— START Records for this task —
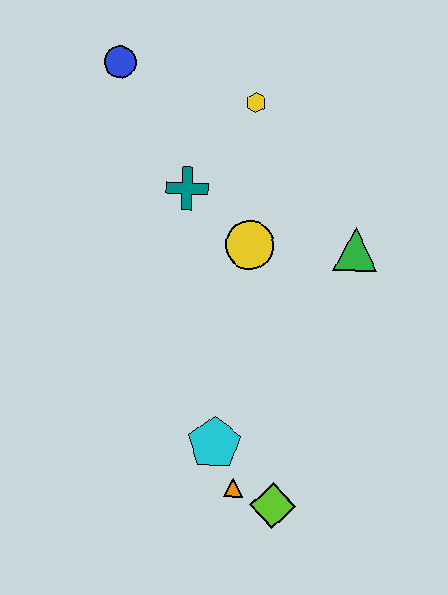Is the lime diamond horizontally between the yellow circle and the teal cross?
No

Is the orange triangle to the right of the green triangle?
No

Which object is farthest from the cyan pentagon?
The blue circle is farthest from the cyan pentagon.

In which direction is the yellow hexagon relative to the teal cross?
The yellow hexagon is above the teal cross.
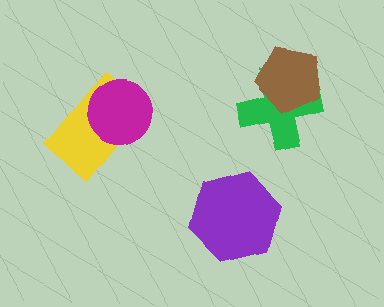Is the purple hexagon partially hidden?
No, no other shape covers it.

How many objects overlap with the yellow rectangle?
1 object overlaps with the yellow rectangle.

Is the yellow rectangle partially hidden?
Yes, it is partially covered by another shape.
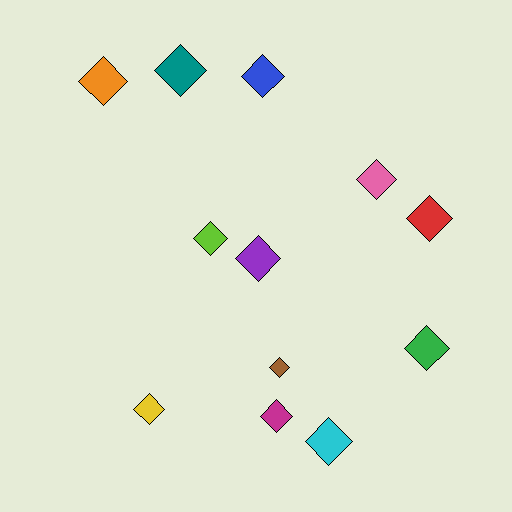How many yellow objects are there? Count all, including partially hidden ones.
There is 1 yellow object.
— END Records for this task —
Your copy should hold every record word for word and none of the pictures.

Is the lime diamond horizontally between the yellow circle and the teal cross?
No

Is the orange triangle to the right of the green triangle?
No

Which object is farthest from the cyan pentagon?
The blue circle is farthest from the cyan pentagon.

In which direction is the yellow hexagon relative to the teal cross?
The yellow hexagon is above the teal cross.
Is the purple hexagon partially hidden?
No, no other shape covers it.

How many objects overlap with the yellow rectangle?
1 object overlaps with the yellow rectangle.

Is the yellow rectangle partially hidden?
Yes, it is partially covered by another shape.
How many yellow objects are there? Count all, including partially hidden ones.
There is 1 yellow object.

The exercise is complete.